Return each entry exactly, omitting nothing.

╭──

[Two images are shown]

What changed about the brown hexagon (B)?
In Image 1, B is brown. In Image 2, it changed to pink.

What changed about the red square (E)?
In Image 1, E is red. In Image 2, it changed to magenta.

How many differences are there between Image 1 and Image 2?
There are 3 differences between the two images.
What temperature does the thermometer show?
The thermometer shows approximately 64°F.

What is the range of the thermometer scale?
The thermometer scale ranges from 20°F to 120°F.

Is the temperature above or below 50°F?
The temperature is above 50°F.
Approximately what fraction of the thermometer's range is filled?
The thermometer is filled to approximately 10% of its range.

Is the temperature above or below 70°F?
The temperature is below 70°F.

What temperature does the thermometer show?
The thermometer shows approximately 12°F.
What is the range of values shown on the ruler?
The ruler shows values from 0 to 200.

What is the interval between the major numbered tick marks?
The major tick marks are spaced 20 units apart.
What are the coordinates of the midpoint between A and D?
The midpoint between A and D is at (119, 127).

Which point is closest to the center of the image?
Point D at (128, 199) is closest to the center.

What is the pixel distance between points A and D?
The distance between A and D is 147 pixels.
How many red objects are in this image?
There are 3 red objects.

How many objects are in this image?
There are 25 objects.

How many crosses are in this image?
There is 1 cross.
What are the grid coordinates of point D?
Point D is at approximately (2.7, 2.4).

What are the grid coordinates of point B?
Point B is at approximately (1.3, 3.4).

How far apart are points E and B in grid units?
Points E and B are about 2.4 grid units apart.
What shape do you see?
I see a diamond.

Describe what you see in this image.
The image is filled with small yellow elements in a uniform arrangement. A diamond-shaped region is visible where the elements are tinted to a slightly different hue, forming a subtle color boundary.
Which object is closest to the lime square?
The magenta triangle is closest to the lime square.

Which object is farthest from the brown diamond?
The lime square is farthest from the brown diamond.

╰──

▶ [WRITTEN SOLUTION]
[Two images are shown]

What changed about the brown hexagon (B)?
In Image 1, B is brown. In Image 2, it changed to pink.

What changed about the red square (E)?
In Image 1, E is red. In Image 2, it changed to magenta.

How many differences are there between Image 1 and Image 2?
There are 3 differences between the two images.
What temperature does the thermometer show?
The thermometer shows approximately 64°F.

What is the range of the thermometer scale?
The thermometer scale ranges from 20°F to 120°F.

Is the temperature above or below 50°F?
The temperature is above 50°F.
Approximately what fraction of the thermometer's range is filled?
The thermometer is filled to approximately 10% of its range.

Is the temperature above or below 70°F?
The temperature is below 70°F.

What temperature does the thermometer show?
The thermometer shows approximately 12°F.
What is the range of values shown on the ruler?
The ruler shows values from 0 to 200.

What is the interval between the major numbered tick marks?
The major tick marks are spaced 20 units apart.
What are the coordinates of the midpoint between A and D?
The midpoint between A and D is at (119, 127).

Which point is closest to the center of the image?
Point D at (128, 199) is closest to the center.

What is the pixel distance between points A and D?
The distance between A and D is 147 pixels.
How many red objects are in this image?
There are 3 red objects.

How many objects are in this image?
There are 25 objects.

How many crosses are in this image?
There is 1 cross.
What are the grid coordinates of point D?
Point D is at approximately (2.7, 2.4).

What are the grid coordinates of point B?
Point B is at approximately (1.3, 3.4).

How far apart are points E and B in grid units?
Points E and B are about 2.4 grid units apart.
What shape do you see?
I see a diamond.

Describe what you see in this image.
The image is filled with small yellow elements in a uniform arrangement. A diamond-shaped region is visible where the elements are tinted to a slightly different hue, forming a subtle color boundary.
Which object is closest to the lime square?
The magenta triangle is closest to the lime square.

Which object is farthest from the brown diamond?
The lime square is farthest from the brown diamond.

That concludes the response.